AIM: Reproduce the material in full, unchanged.

LISTED RECORDS:
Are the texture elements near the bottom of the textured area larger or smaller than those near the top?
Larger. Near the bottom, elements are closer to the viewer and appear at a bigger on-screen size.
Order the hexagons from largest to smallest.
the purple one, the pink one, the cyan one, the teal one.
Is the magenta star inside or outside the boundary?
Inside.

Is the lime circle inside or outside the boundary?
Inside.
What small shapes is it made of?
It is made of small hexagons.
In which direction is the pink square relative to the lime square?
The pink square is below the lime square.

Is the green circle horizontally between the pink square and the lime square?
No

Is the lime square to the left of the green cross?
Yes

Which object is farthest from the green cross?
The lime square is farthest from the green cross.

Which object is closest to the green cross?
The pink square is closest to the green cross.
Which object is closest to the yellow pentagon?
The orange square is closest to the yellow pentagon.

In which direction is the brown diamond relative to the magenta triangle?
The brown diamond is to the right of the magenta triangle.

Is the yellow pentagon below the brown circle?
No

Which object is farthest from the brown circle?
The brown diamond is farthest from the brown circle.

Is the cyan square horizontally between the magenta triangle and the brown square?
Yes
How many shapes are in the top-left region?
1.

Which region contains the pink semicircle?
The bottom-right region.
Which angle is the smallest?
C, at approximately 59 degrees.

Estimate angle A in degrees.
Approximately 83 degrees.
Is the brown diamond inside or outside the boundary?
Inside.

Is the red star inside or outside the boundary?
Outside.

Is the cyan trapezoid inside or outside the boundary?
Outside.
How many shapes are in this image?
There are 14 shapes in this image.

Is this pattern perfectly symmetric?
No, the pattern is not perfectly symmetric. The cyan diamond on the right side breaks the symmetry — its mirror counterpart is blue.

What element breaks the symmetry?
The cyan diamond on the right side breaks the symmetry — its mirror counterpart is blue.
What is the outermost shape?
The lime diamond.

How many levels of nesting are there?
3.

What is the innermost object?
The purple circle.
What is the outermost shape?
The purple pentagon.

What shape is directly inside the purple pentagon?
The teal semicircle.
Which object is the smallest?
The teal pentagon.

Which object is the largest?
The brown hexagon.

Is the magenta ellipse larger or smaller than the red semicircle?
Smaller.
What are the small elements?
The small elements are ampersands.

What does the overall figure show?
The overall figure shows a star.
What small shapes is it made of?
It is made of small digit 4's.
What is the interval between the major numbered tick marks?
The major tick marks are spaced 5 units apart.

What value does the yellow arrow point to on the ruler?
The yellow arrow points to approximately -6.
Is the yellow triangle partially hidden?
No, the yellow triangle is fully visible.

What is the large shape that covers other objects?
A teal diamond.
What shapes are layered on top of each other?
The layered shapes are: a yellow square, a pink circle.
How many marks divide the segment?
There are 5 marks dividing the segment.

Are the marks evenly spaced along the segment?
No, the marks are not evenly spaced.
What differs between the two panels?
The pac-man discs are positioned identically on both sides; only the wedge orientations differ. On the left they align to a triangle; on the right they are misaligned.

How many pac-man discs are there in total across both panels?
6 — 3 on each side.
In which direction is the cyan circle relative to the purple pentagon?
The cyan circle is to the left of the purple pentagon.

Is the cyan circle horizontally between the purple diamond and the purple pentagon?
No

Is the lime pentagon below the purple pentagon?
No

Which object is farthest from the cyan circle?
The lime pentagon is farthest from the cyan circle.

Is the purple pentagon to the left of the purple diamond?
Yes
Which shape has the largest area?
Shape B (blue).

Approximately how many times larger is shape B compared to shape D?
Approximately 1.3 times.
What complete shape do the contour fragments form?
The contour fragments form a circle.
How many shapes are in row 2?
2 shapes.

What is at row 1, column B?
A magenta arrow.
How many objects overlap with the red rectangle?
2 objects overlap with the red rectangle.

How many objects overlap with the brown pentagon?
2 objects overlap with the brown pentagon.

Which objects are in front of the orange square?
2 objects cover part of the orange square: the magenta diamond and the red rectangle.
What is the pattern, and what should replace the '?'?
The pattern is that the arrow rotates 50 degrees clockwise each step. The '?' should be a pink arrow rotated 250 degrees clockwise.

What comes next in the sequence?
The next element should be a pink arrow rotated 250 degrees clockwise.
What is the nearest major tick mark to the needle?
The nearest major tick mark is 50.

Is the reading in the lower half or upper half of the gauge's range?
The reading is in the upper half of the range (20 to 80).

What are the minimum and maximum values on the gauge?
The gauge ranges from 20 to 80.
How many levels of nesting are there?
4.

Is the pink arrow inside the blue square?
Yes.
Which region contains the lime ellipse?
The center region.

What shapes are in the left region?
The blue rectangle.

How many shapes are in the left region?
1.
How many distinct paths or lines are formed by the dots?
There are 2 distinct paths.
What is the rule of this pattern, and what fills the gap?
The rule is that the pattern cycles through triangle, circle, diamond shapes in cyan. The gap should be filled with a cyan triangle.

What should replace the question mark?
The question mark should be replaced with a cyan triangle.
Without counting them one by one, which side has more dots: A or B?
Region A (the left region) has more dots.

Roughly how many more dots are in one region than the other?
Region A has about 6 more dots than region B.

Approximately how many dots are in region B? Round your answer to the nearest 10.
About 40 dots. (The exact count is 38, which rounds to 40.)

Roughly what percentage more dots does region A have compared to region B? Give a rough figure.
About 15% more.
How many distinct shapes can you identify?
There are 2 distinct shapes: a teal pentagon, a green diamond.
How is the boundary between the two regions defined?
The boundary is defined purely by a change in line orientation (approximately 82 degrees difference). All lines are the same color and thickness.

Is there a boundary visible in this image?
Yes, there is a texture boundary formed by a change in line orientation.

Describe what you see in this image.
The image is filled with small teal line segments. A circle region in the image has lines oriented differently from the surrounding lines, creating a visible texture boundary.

WORKED SOLUTION:
Are the texture elements near the bottom of the textured area larger or smaller than those near the top?
Larger. Near the bottom, elements are closer to the viewer and appear at a bigger on-screen size.
Order the hexagons from largest to smallest.
the purple one, the pink one, the cyan one, the teal one.
Is the magenta star inside or outside the boundary?
Inside.

Is the lime circle inside or outside the boundary?
Inside.
What small shapes is it made of?
It is made of small hexagons.
In which direction is the pink square relative to the lime square?
The pink square is below the lime square.

Is the green circle horizontally between the pink square and the lime square?
No

Is the lime square to the left of the green cross?
Yes

Which object is farthest from the green cross?
The lime square is farthest from the green cross.

Which object is closest to the green cross?
The pink square is closest to the green cross.
Which object is closest to the yellow pentagon?
The orange square is closest to the yellow pentagon.

In which direction is the brown diamond relative to the magenta triangle?
The brown diamond is to the right of the magenta triangle.

Is the yellow pentagon below the brown circle?
No

Which object is farthest from the brown circle?
The brown diamond is farthest from the brown circle.

Is the cyan square horizontally between the magenta triangle and the brown square?
Yes
How many shapes are in the top-left region?
1.

Which region contains the pink semicircle?
The bottom-right region.
Which angle is the smallest?
C, at approximately 59 degrees.

Estimate angle A in degrees.
Approximately 83 degrees.
Is the brown diamond inside or outside the boundary?
Inside.

Is the red star inside or outside the boundary?
Outside.

Is the cyan trapezoid inside or outside the boundary?
Outside.
How many shapes are in this image?
There are 14 shapes in this image.

Is this pattern perfectly symmetric?
No, the pattern is not perfectly symmetric. The cyan diamond on the right side breaks the symmetry — its mirror counterpart is blue.

What element breaks the symmetry?
The cyan diamond on the right side breaks the symmetry — its mirror counterpart is blue.
What is the outermost shape?
The lime diamond.

How many levels of nesting are there?
3.

What is the innermost object?
The purple circle.
What is the outermost shape?
The purple pentagon.

What shape is directly inside the purple pentagon?
The teal semicircle.
Which object is the smallest?
The teal pentagon.

Which object is the largest?
The brown hexagon.

Is the magenta ellipse larger or smaller than the red semicircle?
Smaller.
What are the small elements?
The small elements are ampersands.

What does the overall figure show?
The overall figure shows a star.
What small shapes is it made of?
It is made of small digit 4's.
What is the interval between the major numbered tick marks?
The major tick marks are spaced 5 units apart.

What value does the yellow arrow point to on the ruler?
The yellow arrow points to approximately -6.
Is the yellow triangle partially hidden?
No, the yellow triangle is fully visible.

What is the large shape that covers other objects?
A teal diamond.
What shapes are layered on top of each other?
The layered shapes are: a yellow square, a pink circle.
How many marks divide the segment?
There are 5 marks dividing the segment.

Are the marks evenly spaced along the segment?
No, the marks are not evenly spaced.
What differs between the two panels?
The pac-man discs are positioned identically on both sides; only the wedge orientations differ. On the left they align to a triangle; on the right they are misaligned.

How many pac-man discs are there in total across both panels?
6 — 3 on each side.
In which direction is the cyan circle relative to the purple pentagon?
The cyan circle is to the left of the purple pentagon.

Is the cyan circle horizontally between the purple diamond and the purple pentagon?
No

Is the lime pentagon below the purple pentagon?
No

Which object is farthest from the cyan circle?
The lime pentagon is farthest from the cyan circle.

Is the purple pentagon to the left of the purple diamond?
Yes
Which shape has the largest area?
Shape B (blue).

Approximately how many times larger is shape B compared to shape D?
Approximately 1.3 times.
What complete shape do the contour fragments form?
The contour fragments form a circle.
How many shapes are in row 2?
2 shapes.

What is at row 1, column B?
A magenta arrow.
How many objects overlap with the red rectangle?
2 objects overlap with the red rectangle.

How many objects overlap with the brown pentagon?
2 objects overlap with the brown pentagon.

Which objects are in front of the orange square?
2 objects cover part of the orange square: the magenta diamond and the red rectangle.
What is the pattern, and what should replace the '?'?
The pattern is that the arrow rotates 50 degrees clockwise each step. The '?' should be a pink arrow rotated 250 degrees clockwise.

What comes next in the sequence?
The next element should be a pink arrow rotated 250 degrees clockwise.
What is the nearest major tick mark to the needle?
The nearest major tick mark is 50.

Is the reading in the lower half or upper half of the gauge's range?
The reading is in the upper half of the range (20 to 80).

What are the minimum and maximum values on the gauge?
The gauge ranges from 20 to 80.
How many levels of nesting are there?
4.

Is the pink arrow inside the blue square?
Yes.
Which region contains the lime ellipse?
The center region.

What shapes are in the left region?
The blue rectangle.

How many shapes are in the left region?
1.
How many distinct paths or lines are formed by the dots?
There are 2 distinct paths.
What is the rule of this pattern, and what fills the gap?
The rule is that the pattern cycles through triangle, circle, diamond shapes in cyan. The gap should be filled with a cyan triangle.

What should replace the question mark?
The question mark should be replaced with a cyan triangle.
Without counting them one by one, which side has more dots: A or B?
Region A (the left region) has more dots.

Roughly how many more dots are in one region than the other?
Region A has about 6 more dots than region B.

Approximately how many dots are in region B? Round your answer to the nearest 10.
About 40 dots. (The exact count is 38, which rounds to 40.)

Roughly what percentage more dots does region A have compared to region B? Give a rough figure.
About 15% more.
How many distinct shapes can you identify?
There are 2 distinct shapes: a teal pentagon, a green diamond.
How is the boundary between the two regions defined?
The boundary is defined purely by a change in line orientation (approximately 82 degrees difference). All lines are the same color and thickness.

Is there a boundary visible in this image?
Yes, there is a texture boundary formed by a change in line orientation.

Describe what you see in this image.
The image is filled with small teal line segments. A circle region in the image has lines oriented differently from the surrounding lines, creating a visible texture boundary.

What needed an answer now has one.